→ Problem statement:
Repeat the entries below exactly, pictures excluded.

(Stored data)

*****

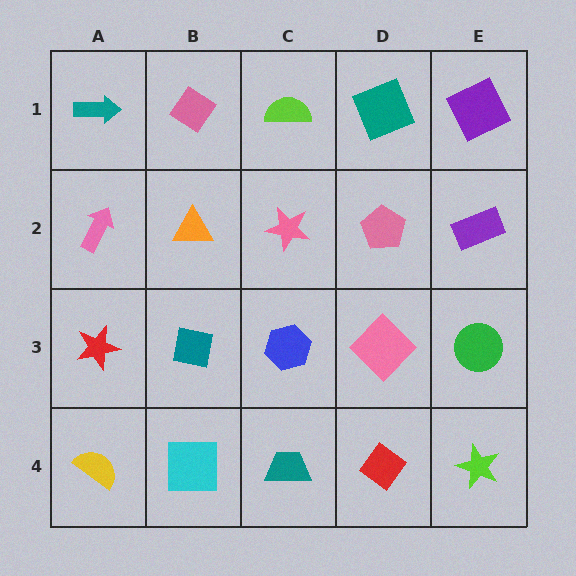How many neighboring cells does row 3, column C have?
4.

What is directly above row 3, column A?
A pink arrow.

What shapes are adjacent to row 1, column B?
An orange triangle (row 2, column B), a teal arrow (row 1, column A), a lime semicircle (row 1, column C).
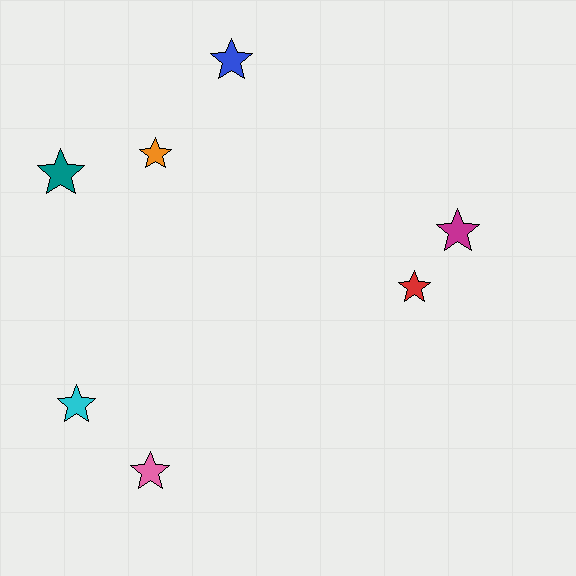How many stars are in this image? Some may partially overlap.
There are 7 stars.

*****

→ Solution to this task:
How many neighboring cells does row 3, column C have?
4.

What is directly above row 3, column A?
A pink arrow.

What shapes are adjacent to row 1, column B?
An orange triangle (row 2, column B), a teal arrow (row 1, column A), a lime semicircle (row 1, column C).
How many stars are in this image? Some may partially overlap.
There are 7 stars.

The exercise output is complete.